Reproduce the records below exactly, leaving out any pictures.

Geometry question records
————————
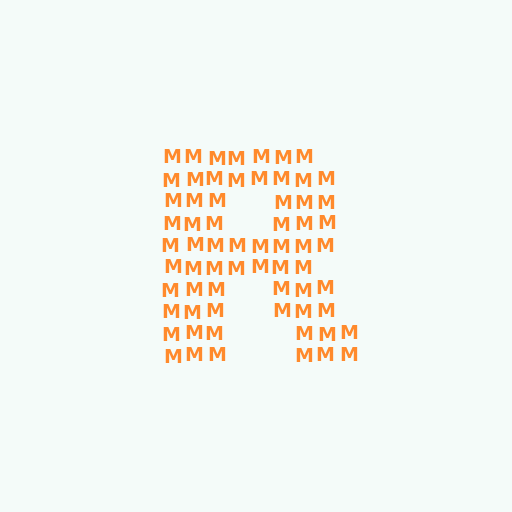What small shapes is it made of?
It is made of small letter M's.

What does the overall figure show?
The overall figure shows the letter R.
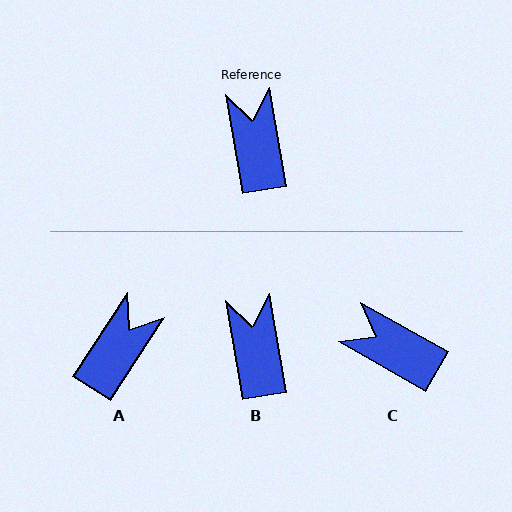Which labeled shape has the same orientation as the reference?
B.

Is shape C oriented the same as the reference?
No, it is off by about 51 degrees.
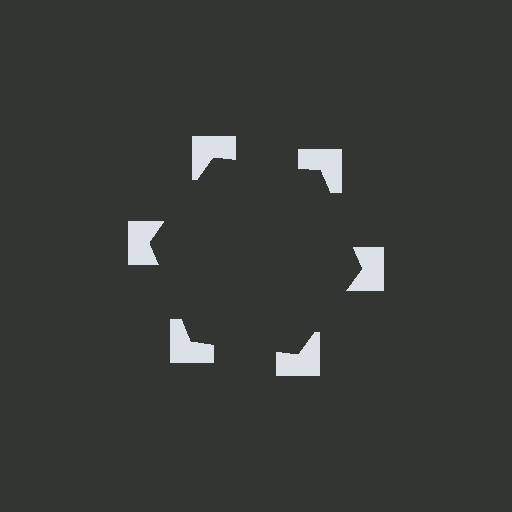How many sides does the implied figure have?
6 sides.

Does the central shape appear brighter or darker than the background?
It typically appears slightly darker than the background, even though no actual brightness change is drawn.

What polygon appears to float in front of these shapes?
An illusory hexagon — its edges are inferred from the aligned wedge cuts in the notched squares, not physically drawn.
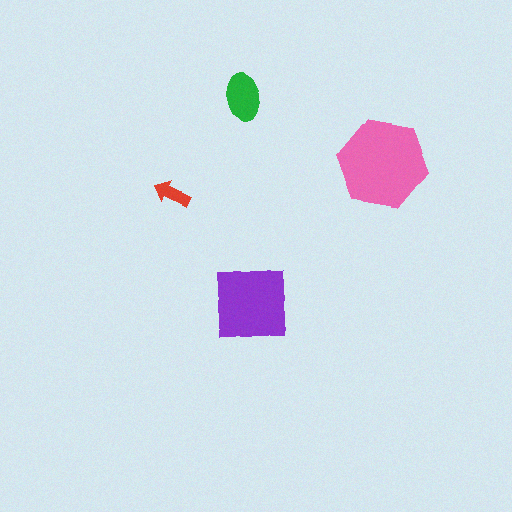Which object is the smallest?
The red arrow.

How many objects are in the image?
There are 4 objects in the image.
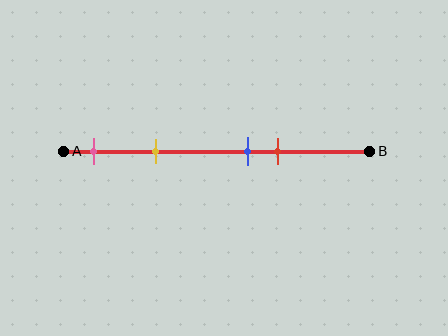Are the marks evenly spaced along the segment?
No, the marks are not evenly spaced.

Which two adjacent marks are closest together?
The blue and red marks are the closest adjacent pair.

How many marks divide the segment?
There are 4 marks dividing the segment.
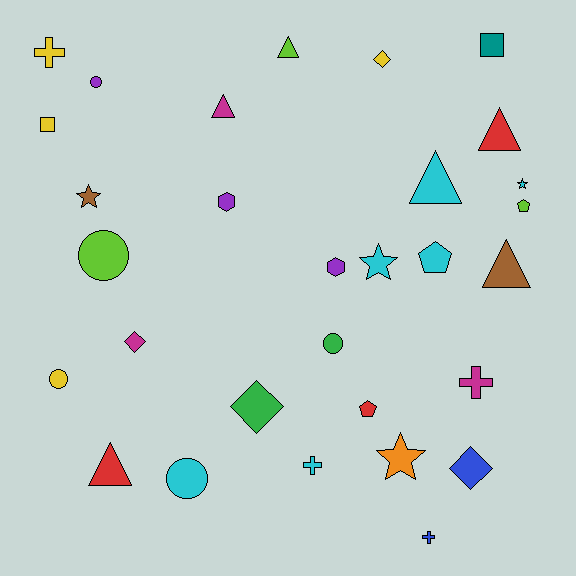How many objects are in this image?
There are 30 objects.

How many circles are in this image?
There are 5 circles.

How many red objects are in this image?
There are 3 red objects.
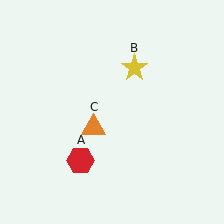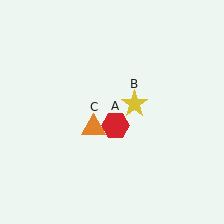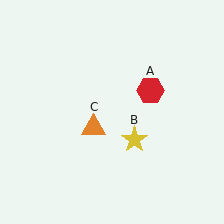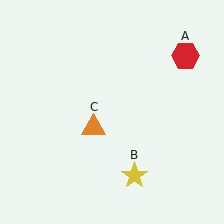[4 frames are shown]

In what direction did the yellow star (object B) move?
The yellow star (object B) moved down.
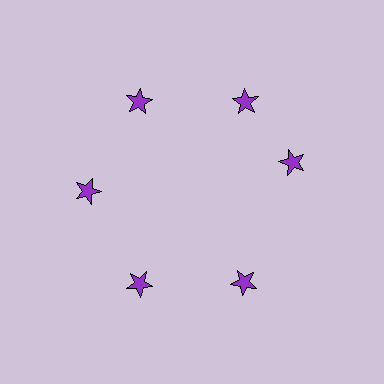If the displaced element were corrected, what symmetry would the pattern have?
It would have 6-fold rotational symmetry — the pattern would map onto itself every 60 degrees.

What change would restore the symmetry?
The symmetry would be restored by rotating it back into even spacing with its neighbors so that all 6 stars sit at equal angles and equal distance from the center.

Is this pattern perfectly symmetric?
No. The 6 purple stars are arranged in a ring, but one element near the 3 o'clock position is rotated out of alignment along the ring, breaking the 6-fold rotational symmetry.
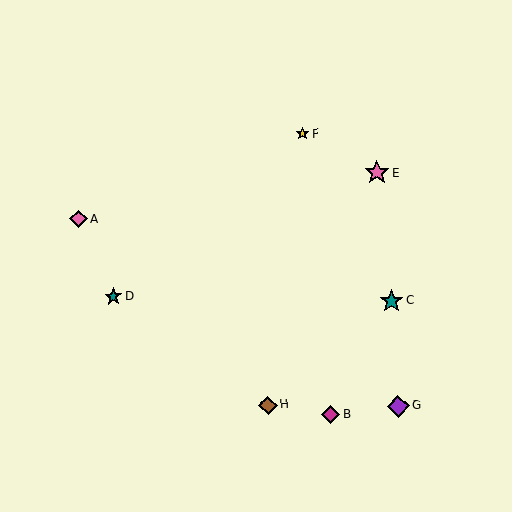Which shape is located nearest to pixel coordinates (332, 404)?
The magenta diamond (labeled B) at (331, 415) is nearest to that location.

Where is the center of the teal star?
The center of the teal star is at (392, 301).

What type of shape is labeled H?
Shape H is a brown diamond.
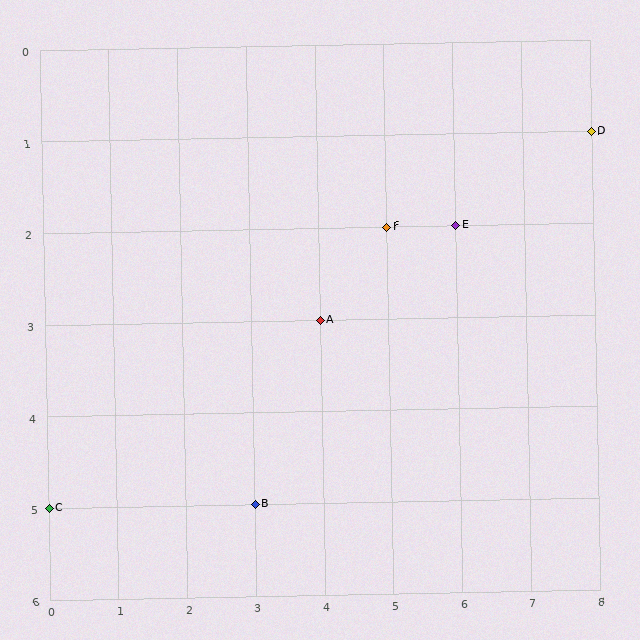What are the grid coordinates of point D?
Point D is at grid coordinates (8, 1).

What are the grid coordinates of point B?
Point B is at grid coordinates (3, 5).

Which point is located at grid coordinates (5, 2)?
Point F is at (5, 2).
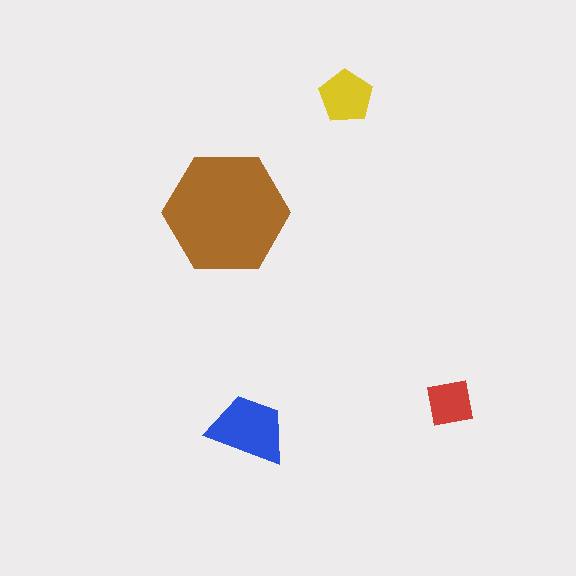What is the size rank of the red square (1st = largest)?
4th.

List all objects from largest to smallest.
The brown hexagon, the blue trapezoid, the yellow pentagon, the red square.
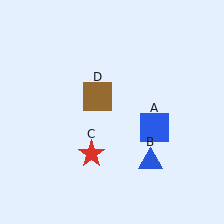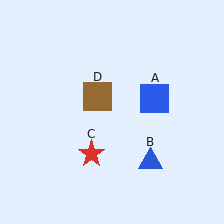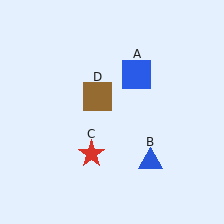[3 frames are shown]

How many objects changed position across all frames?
1 object changed position: blue square (object A).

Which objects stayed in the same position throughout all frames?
Blue triangle (object B) and red star (object C) and brown square (object D) remained stationary.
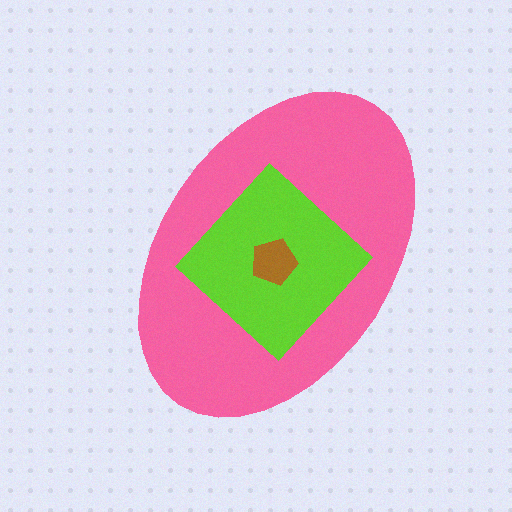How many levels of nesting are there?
3.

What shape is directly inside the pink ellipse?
The lime diamond.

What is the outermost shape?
The pink ellipse.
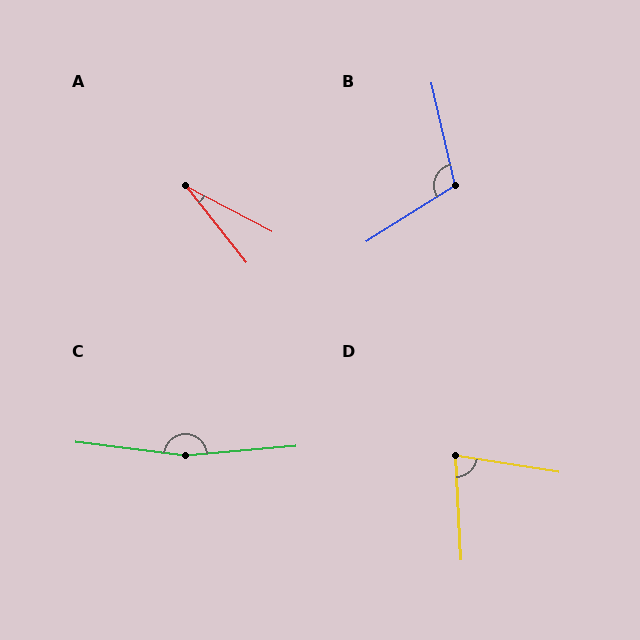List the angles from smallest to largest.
A (24°), D (78°), B (109°), C (168°).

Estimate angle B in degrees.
Approximately 109 degrees.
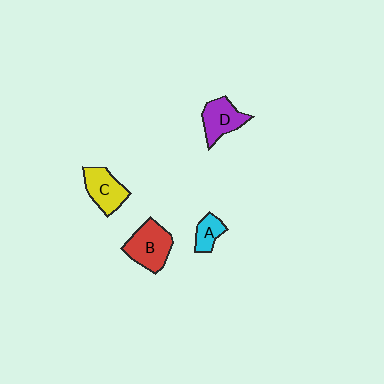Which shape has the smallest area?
Shape A (cyan).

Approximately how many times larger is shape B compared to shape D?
Approximately 1.2 times.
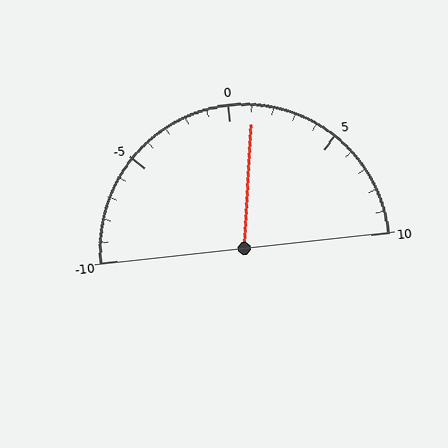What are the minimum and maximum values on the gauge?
The gauge ranges from -10 to 10.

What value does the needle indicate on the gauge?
The needle indicates approximately 1.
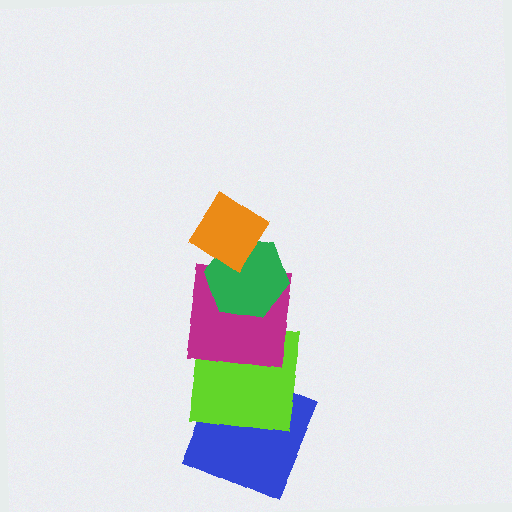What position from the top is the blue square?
The blue square is 5th from the top.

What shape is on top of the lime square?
The magenta square is on top of the lime square.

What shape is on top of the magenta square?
The green hexagon is on top of the magenta square.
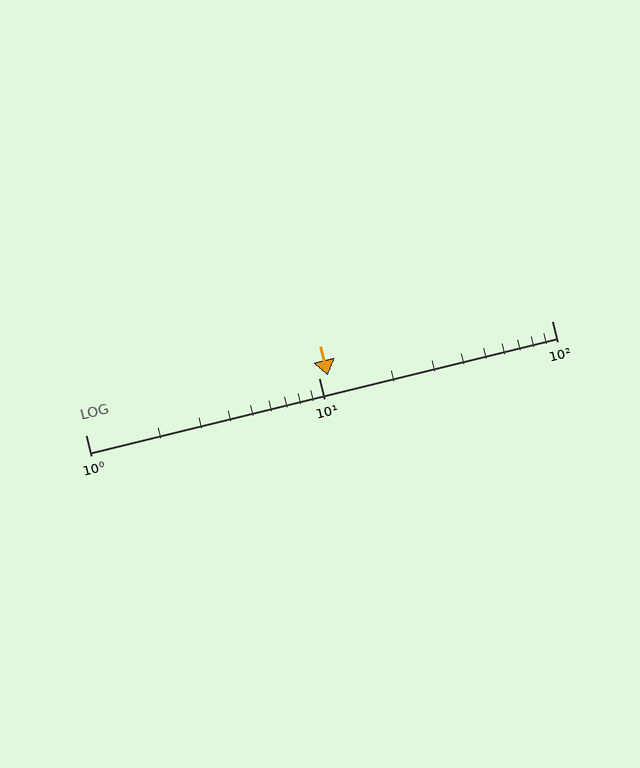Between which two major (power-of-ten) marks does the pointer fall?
The pointer is between 10 and 100.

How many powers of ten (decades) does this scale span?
The scale spans 2 decades, from 1 to 100.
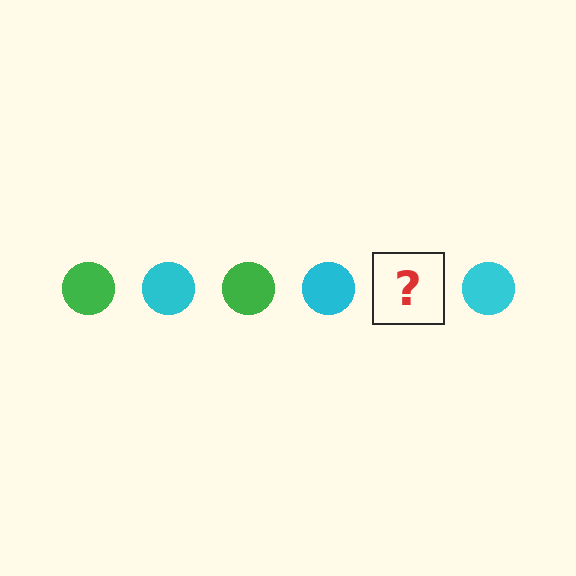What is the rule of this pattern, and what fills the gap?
The rule is that the pattern cycles through green, cyan circles. The gap should be filled with a green circle.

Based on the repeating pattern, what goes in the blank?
The blank should be a green circle.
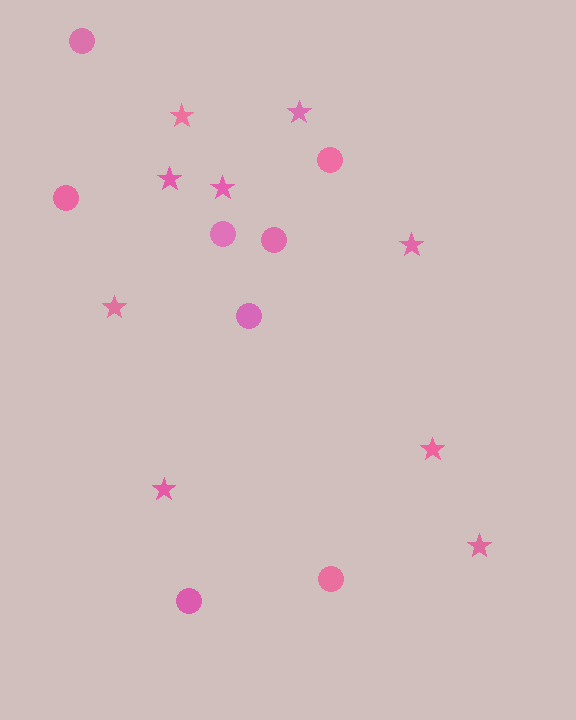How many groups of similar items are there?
There are 2 groups: one group of circles (8) and one group of stars (9).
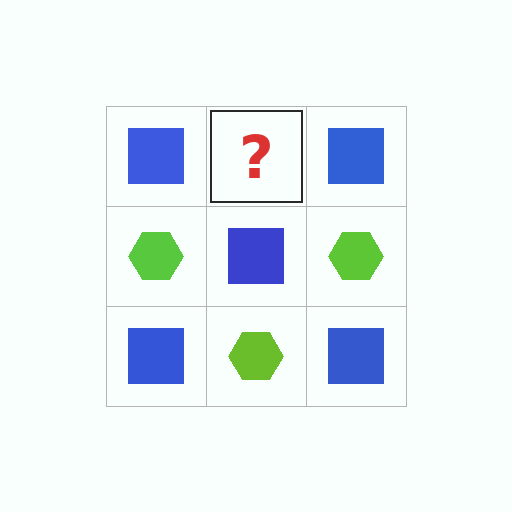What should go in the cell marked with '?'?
The missing cell should contain a lime hexagon.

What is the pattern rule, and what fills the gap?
The rule is that it alternates blue square and lime hexagon in a checkerboard pattern. The gap should be filled with a lime hexagon.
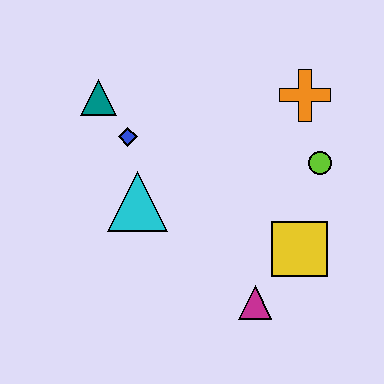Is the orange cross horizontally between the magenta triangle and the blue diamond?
No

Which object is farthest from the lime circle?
The teal triangle is farthest from the lime circle.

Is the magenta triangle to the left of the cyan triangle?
No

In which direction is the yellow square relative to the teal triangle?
The yellow square is to the right of the teal triangle.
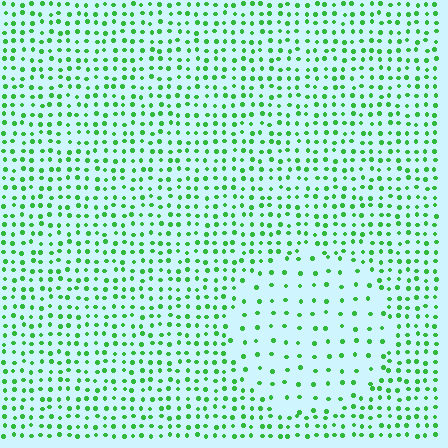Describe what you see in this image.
The image contains small green elements arranged at two different densities. A circle-shaped region is visible where the elements are less densely packed than the surrounding area.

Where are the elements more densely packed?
The elements are more densely packed outside the circle boundary.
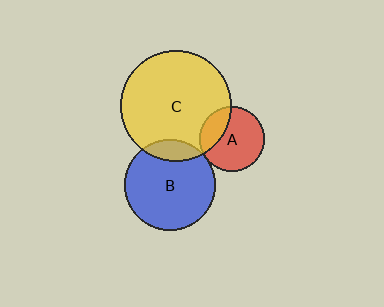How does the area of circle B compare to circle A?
Approximately 2.0 times.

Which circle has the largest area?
Circle C (yellow).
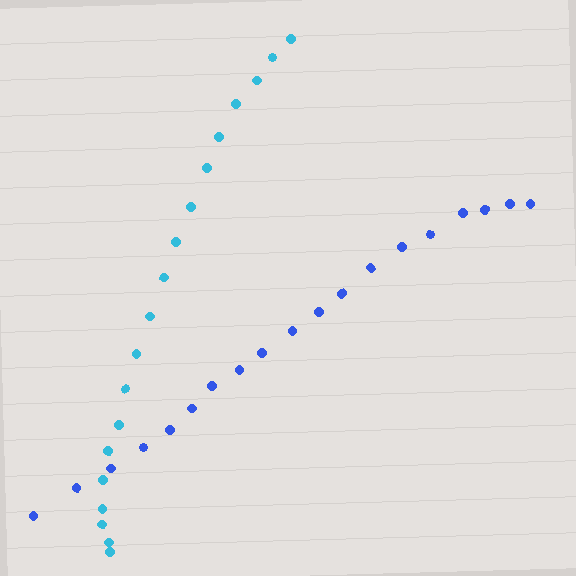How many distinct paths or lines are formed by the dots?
There are 2 distinct paths.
————————
Problem solution:
What small shapes is it made of?
It is made of small letter M's.

What does the overall figure show?
The overall figure shows the letter R.
Which labeled shape has the same orientation as the reference?
B.

Is shape C oriented the same as the reference?
No, it is off by about 51 degrees.
How many sides does the implied figure have?
6 sides.

Does the central shape appear brighter or darker than the background?
It typically appears slightly darker than the background, even though no actual brightness change is drawn.

What polygon appears to float in front of these shapes?
An illusory hexagon — its edges are inferred from the aligned wedge cuts in the notched squares, not physically drawn.
Which object is the smallest?
The red arrow.

How many objects are in the image?
There are 4 objects in the image.
Are the marks evenly spaced along the segment?
No, the marks are not evenly spaced.

Which two adjacent marks are closest together?
The blue and red marks are the closest adjacent pair.

How many marks divide the segment?
There are 4 marks dividing the segment.
How many objects are in this image?
There are 30 objects.

How many circles are in this image?
There are 5 circles.

How many red objects are in this image?
There are 3 red objects.
[4 frames are shown]

In what direction did the yellow star (object B) move?
The yellow star (object B) moved down.
If the displaced element were corrected, what symmetry would the pattern have?
It would have 6-fold rotational symmetry — the pattern would map onto itself every 60 degrees.

What change would restore the symmetry?
The symmetry would be restored by rotating it back into even spacing with its neighbors so that all 6 stars sit at equal angles and equal distance from the center.

Is this pattern perfectly symmetric?
No. The 6 purple stars are arranged in a ring, but one element near the 3 o'clock position is rotated out of alignment along the ring, breaking the 6-fold rotational symmetry.
Which shape is located nearest to pixel coordinates (332, 404)?
The magenta diamond (labeled B) at (331, 415) is nearest to that location.

Where is the center of the teal star?
The center of the teal star is at (392, 301).

What type of shape is labeled H?
Shape H is a brown diamond.
What are the grid coordinates of point D?
Point D is at grid coordinates (8, 1).

What are the grid coordinates of point B?
Point B is at grid coordinates (3, 5).

Which point is located at grid coordinates (5, 2)?
Point F is at (5, 2).
What is the size rank of the red square (1st = largest)?
4th.

List all objects from largest to smallest.
The brown hexagon, the blue trapezoid, the yellow pentagon, the red square.
[3 frames are shown]

How many objects changed position across all frames?
1 object changed position: blue square (object A).

Which objects stayed in the same position throughout all frames?
Blue triangle (object B) and red star (object C) and brown square (object D) remained stationary.
How many levels of nesting are there?
3.

What shape is directly inside the pink ellipse?
The lime diamond.

What is the outermost shape?
The pink ellipse.
List the angles from smallest to largest.
A (24°), D (78°), B (109°), C (168°).

Estimate angle B in degrees.
Approximately 109 degrees.
Which shape has the smallest area?
Shape A (cyan).

Approximately how many times larger is shape B compared to shape D?
Approximately 1.2 times.
What are the minimum and maximum values on the gauge?
The gauge ranges from -10 to 10.

What value does the needle indicate on the gauge?
The needle indicates approximately 1.
What position from the top is the blue square?
The blue square is 5th from the top.

What shape is on top of the lime square?
The magenta square is on top of the lime square.

What shape is on top of the magenta square?
The green hexagon is on top of the magenta square.
Between which two major (power-of-ten) marks does the pointer fall?
The pointer is between 10 and 100.

How many powers of ten (decades) does this scale span?
The scale spans 2 decades, from 1 to 100.
What is the rule of this pattern, and what fills the gap?
The rule is that the pattern cycles through green, cyan circles. The gap should be filled with a green circle.

Based on the repeating pattern, what goes in the blank?
The blank should be a green circle.
How many groups of similar items are there?
There are 2 groups: one group of circles (8) and one group of stars (9).
What should go in the cell marked with '?'?
The missing cell should contain a lime hexagon.

What is the pattern rule, and what fills the gap?
The rule is that it alternates blue square and lime hexagon in a checkerboard pattern. The gap should be filled with a lime hexagon.
Is the orange cross horizontally between the magenta triangle and the blue diamond?
No

Which object is farthest from the lime circle?
The teal triangle is farthest from the lime circle.

Is the magenta triangle to the left of the cyan triangle?
No

In which direction is the yellow square relative to the teal triangle?
The yellow square is to the right of the teal triangle.
Describe what you see in this image.
The image contains small green elements arranged at two different densities. A circle-shaped region is visible where the elements are less densely packed than the surrounding area.

Where are the elements more densely packed?
The elements are more densely packed outside the circle boundary.
How does the area of circle B compare to circle A?
Approximately 2.0 times.

Which circle has the largest area?
Circle C (yellow).
How many distinct paths or lines are formed by the dots?
There are 2 distinct paths.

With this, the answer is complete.